• _STATED PROBLEM_: From the line containing "What are the pixel coordinates of point E?" down to the final line of the entries below, quote every line verbatim. Exclude pictures.
##### EXERCISE MATERIALS #####
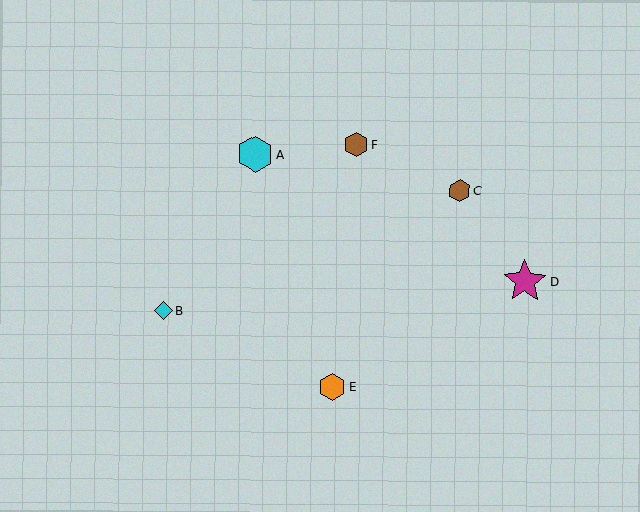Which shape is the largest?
The cyan hexagon (labeled A) is the largest.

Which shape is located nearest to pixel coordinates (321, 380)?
The orange hexagon (labeled E) at (332, 387) is nearest to that location.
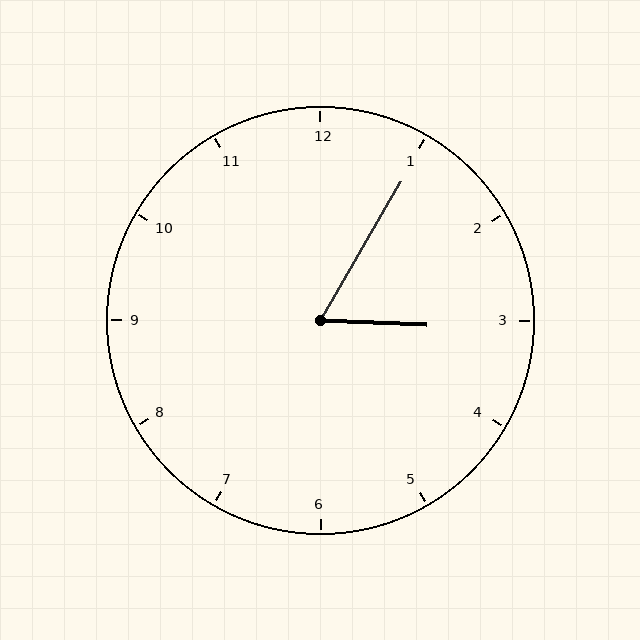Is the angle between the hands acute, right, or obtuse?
It is acute.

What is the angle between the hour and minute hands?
Approximately 62 degrees.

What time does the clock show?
3:05.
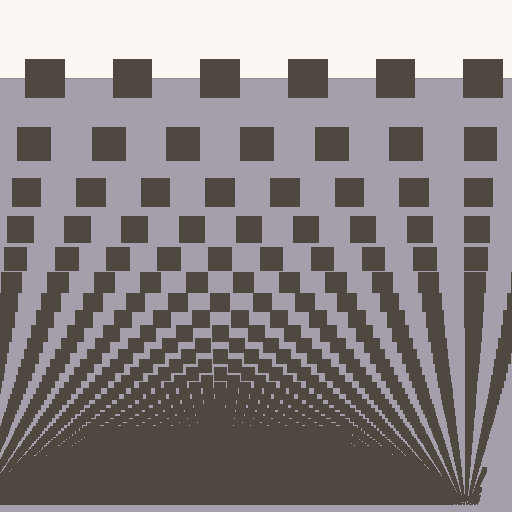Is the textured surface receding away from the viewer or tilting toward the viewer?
The surface appears to tilt toward the viewer. Texture elements get larger and sparser toward the top.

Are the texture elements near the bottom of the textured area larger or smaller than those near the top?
Smaller. The gradient is inverted — elements near the bottom are smaller and denser.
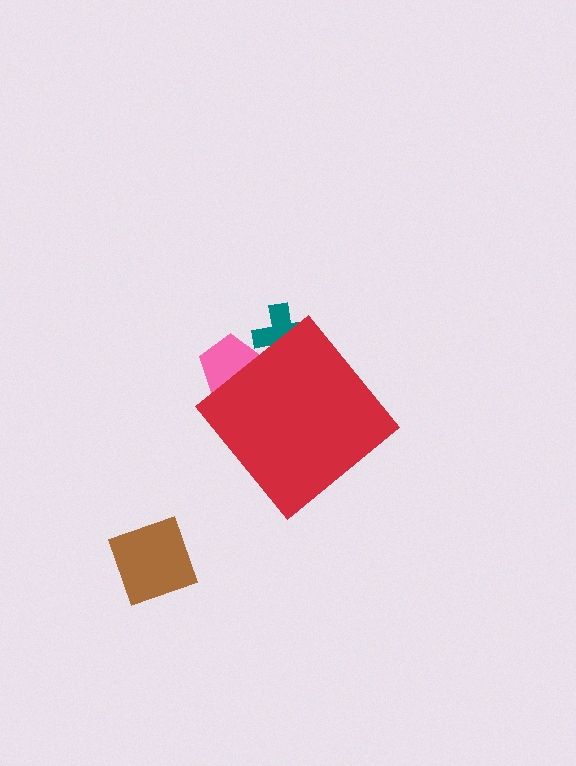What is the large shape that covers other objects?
A red diamond.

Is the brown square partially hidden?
No, the brown square is fully visible.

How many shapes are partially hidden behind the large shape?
2 shapes are partially hidden.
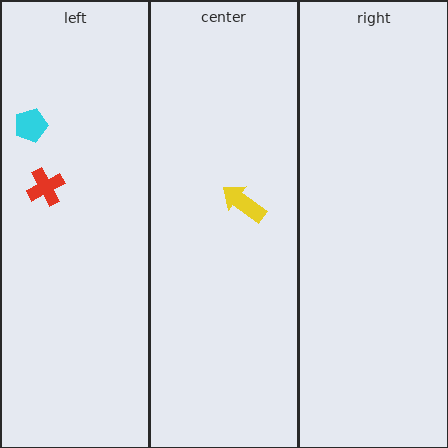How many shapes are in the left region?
2.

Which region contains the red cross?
The left region.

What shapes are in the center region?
The yellow arrow.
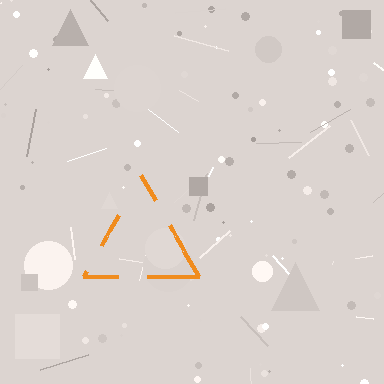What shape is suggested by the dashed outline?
The dashed outline suggests a triangle.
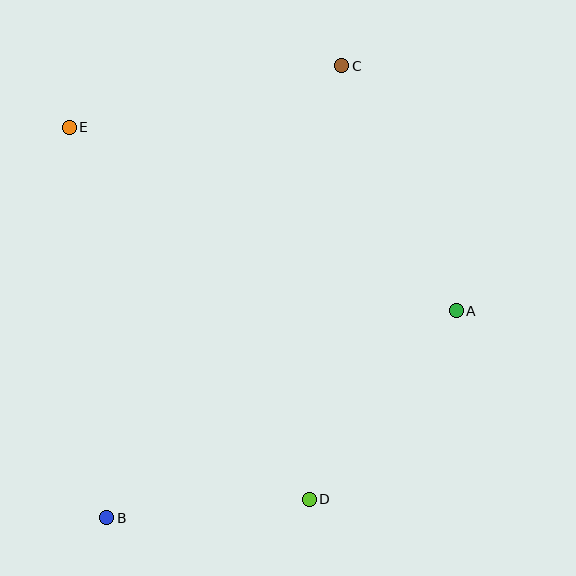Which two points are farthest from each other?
Points B and C are farthest from each other.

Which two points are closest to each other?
Points B and D are closest to each other.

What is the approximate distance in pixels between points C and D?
The distance between C and D is approximately 435 pixels.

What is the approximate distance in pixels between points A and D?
The distance between A and D is approximately 239 pixels.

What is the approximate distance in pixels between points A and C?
The distance between A and C is approximately 271 pixels.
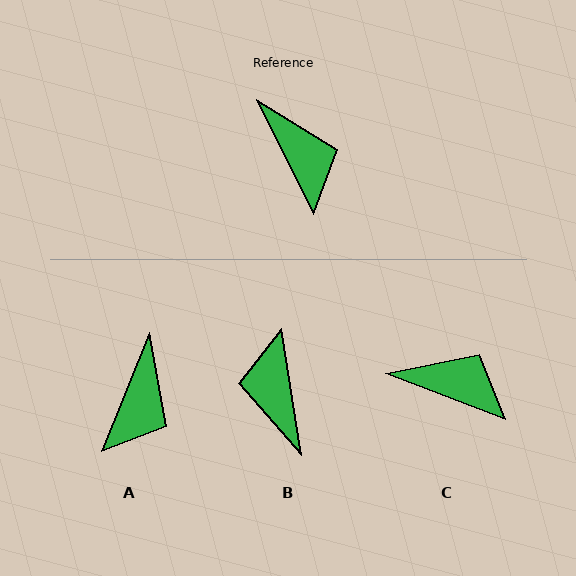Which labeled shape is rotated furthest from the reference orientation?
B, about 163 degrees away.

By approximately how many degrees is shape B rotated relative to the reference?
Approximately 163 degrees counter-clockwise.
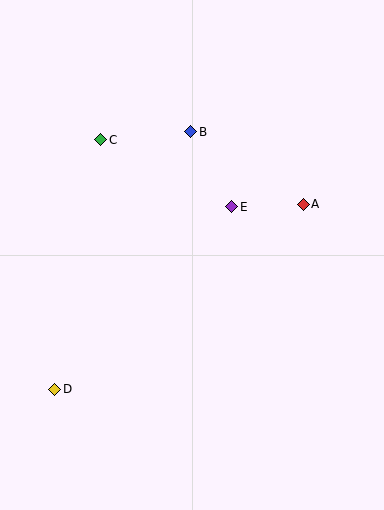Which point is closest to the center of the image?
Point E at (232, 207) is closest to the center.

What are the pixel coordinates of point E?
Point E is at (232, 207).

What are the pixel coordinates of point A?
Point A is at (303, 204).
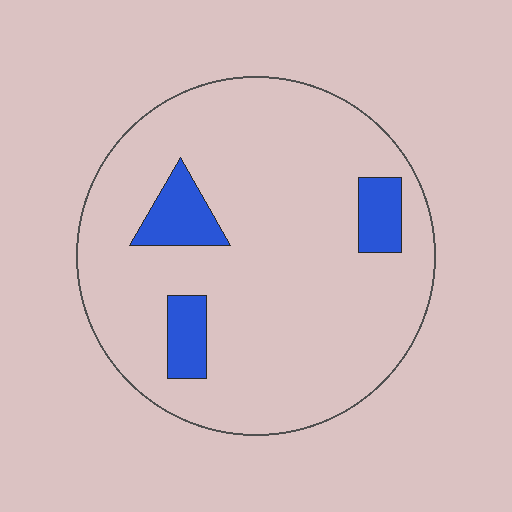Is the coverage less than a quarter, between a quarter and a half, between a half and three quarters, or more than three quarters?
Less than a quarter.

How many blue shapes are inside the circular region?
3.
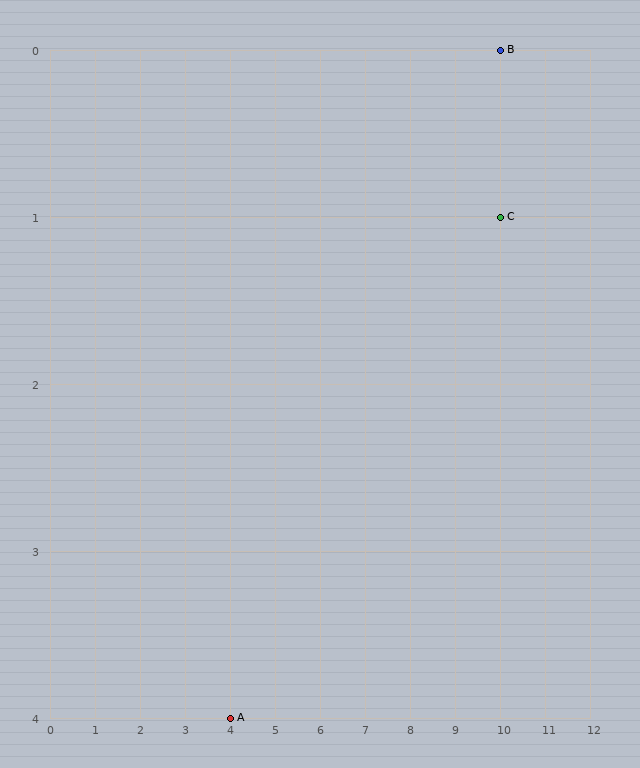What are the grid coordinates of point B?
Point B is at grid coordinates (10, 0).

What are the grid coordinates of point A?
Point A is at grid coordinates (4, 4).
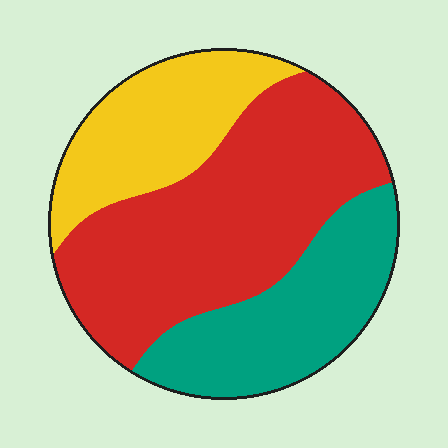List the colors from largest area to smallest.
From largest to smallest: red, teal, yellow.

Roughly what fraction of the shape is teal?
Teal covers 28% of the shape.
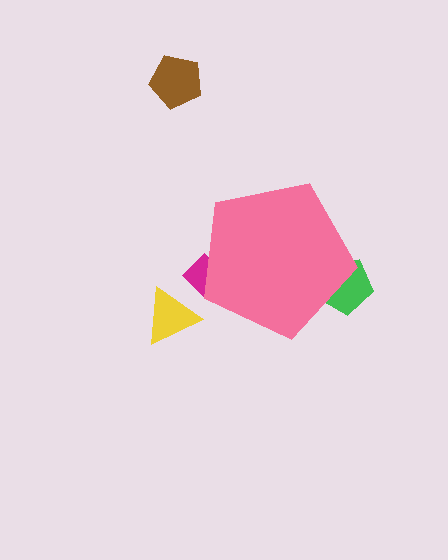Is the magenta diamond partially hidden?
Yes, the magenta diamond is partially hidden behind the pink pentagon.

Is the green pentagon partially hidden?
Yes, the green pentagon is partially hidden behind the pink pentagon.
#####
• _ANSWER TO THIS EXERCISE_:
What are the pixel coordinates of point E?
Point E is at (232, 207).

What are the pixel coordinates of point A?
Point A is at (303, 204).
Is the coverage less than a quarter, between a quarter and a half, between a half and three quarters, or more than three quarters?
Less than a quarter.

How many blue shapes are inside the circular region?
3.
What are the grid coordinates of point B?
Point B is at grid coordinates (10, 0).

What are the grid coordinates of point A?
Point A is at grid coordinates (4, 4).
List the colors from largest area to smallest.
From largest to smallest: red, teal, yellow.

Roughly what fraction of the shape is teal?
Teal covers 28% of the shape.
Is the magenta diamond partially hidden?
Yes, the magenta diamond is partially hidden behind the pink pentagon.

Is the green pentagon partially hidden?
Yes, the green pentagon is partially hidden behind the pink pentagon.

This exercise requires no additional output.